* Given instruction *
From the listing below, copy word for word every line starting at the one that includes "[3 frames are shown]" and ending at the one that includes "How many objects"; the pictures are omitted.

* Geometric perception data *

-- START --

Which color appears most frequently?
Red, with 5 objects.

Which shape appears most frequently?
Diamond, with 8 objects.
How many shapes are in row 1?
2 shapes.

-- END --
-- START --

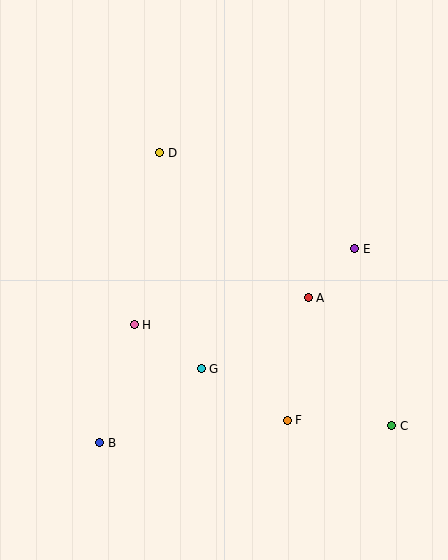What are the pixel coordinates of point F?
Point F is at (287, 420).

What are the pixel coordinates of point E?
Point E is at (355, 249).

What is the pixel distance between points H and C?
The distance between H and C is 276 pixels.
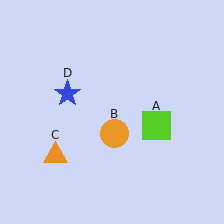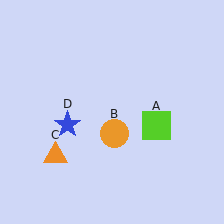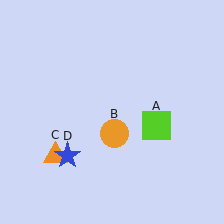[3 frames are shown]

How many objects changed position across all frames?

-- END --

* Result *
[3 frames are shown]

How many objects changed position across all frames?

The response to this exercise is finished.